---- TASK INPUTS

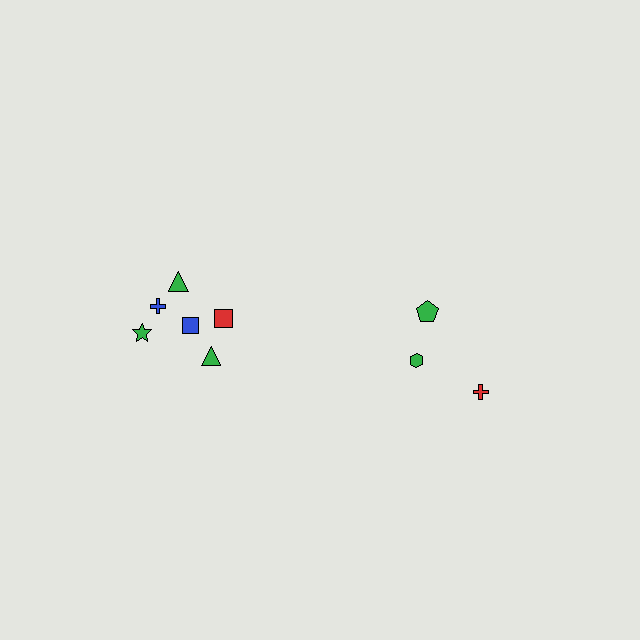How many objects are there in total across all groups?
There are 9 objects.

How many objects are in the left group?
There are 6 objects.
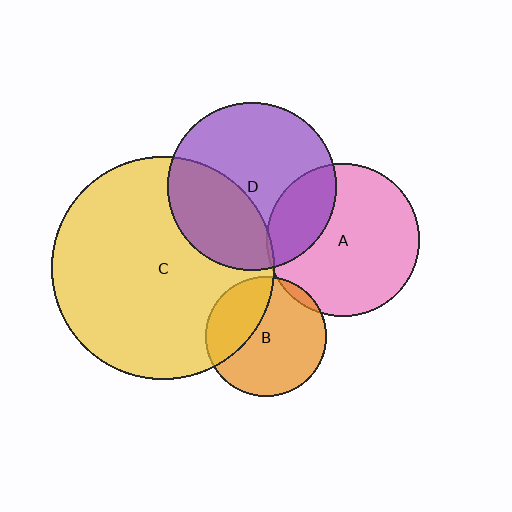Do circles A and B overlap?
Yes.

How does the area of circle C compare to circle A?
Approximately 2.1 times.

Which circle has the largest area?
Circle C (yellow).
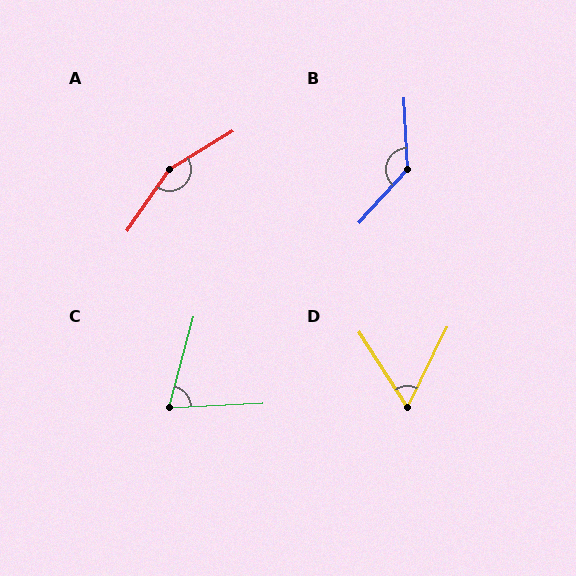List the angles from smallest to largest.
D (59°), C (72°), B (135°), A (155°).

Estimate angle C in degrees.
Approximately 72 degrees.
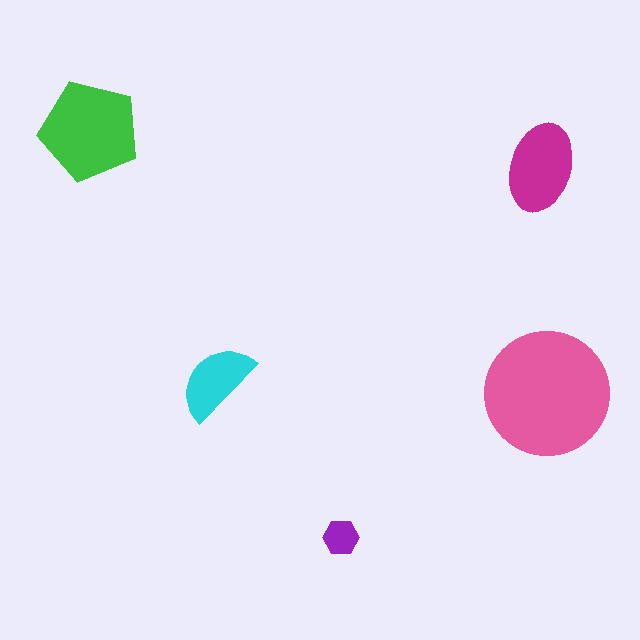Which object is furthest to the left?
The green pentagon is leftmost.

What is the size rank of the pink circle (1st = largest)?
1st.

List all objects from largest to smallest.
The pink circle, the green pentagon, the magenta ellipse, the cyan semicircle, the purple hexagon.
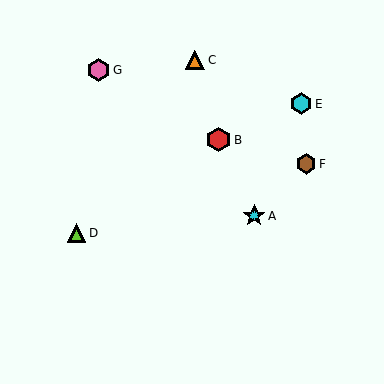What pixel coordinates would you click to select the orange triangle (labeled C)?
Click at (195, 60) to select the orange triangle C.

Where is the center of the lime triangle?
The center of the lime triangle is at (77, 233).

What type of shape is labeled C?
Shape C is an orange triangle.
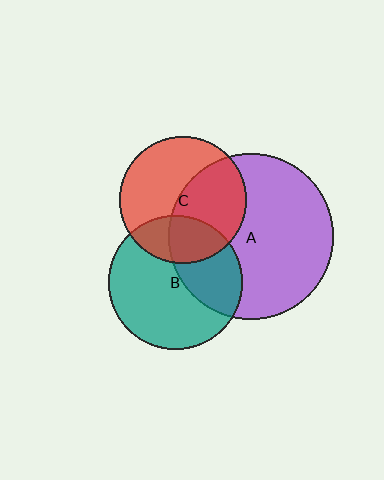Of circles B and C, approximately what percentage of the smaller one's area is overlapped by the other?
Approximately 25%.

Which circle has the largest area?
Circle A (purple).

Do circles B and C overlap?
Yes.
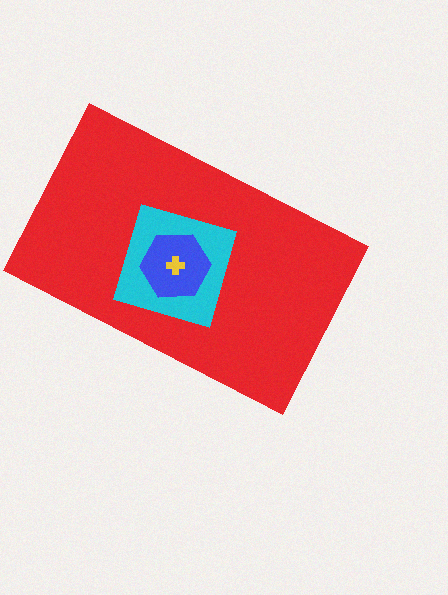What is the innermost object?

--------

Leave the images out, please, and restate each line word for word.

EXERCISE ANSWER:
How many objects are there in total across all groups?
There are 9 objects.

How many objects are in the left group?
There are 6 objects.
Do circles A and B overlap?
Yes.

How does the area of circle C compare to circle A?
Approximately 2.1 times.

Which circle has the largest area?
Circle C (yellow).
List the angles from smallest to largest.
D (59°), C (72°), B (135°), A (155°).

Estimate angle C in degrees.
Approximately 72 degrees.
Which object is furthest to the left?
The green pentagon is leftmost.

What is the size rank of the pink circle (1st = largest)?
1st.

List all objects from largest to smallest.
The pink circle, the green pentagon, the magenta ellipse, the cyan semicircle, the purple hexagon.
What pixel coordinates would you click to select the orange triangle (labeled C)?
Click at (195, 60) to select the orange triangle C.

Where is the center of the lime triangle?
The center of the lime triangle is at (77, 233).

What type of shape is labeled C?
Shape C is an orange triangle.
Of circles B and C, approximately what percentage of the smaller one's area is overlapped by the other?
Approximately 25%.

Which circle has the largest area?
Circle A (purple).

Do circles B and C overlap?
Yes.
What is the innermost object?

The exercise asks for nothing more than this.